— start —

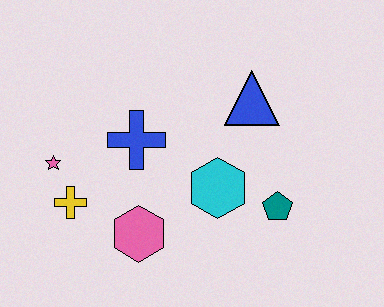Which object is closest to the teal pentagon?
The cyan hexagon is closest to the teal pentagon.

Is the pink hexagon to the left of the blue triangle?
Yes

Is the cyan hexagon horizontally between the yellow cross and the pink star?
No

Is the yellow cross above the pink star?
No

— end —

*Description of the task:* Quote the entries in full. Any image among them is to be omitted from the copy.

*Written response:*
Which object is closest to the teal pentagon?
The cyan hexagon is closest to the teal pentagon.

Is the pink hexagon to the left of the blue triangle?
Yes

Is the cyan hexagon horizontally between the yellow cross and the pink star?
No

Is the yellow cross above the pink star?
No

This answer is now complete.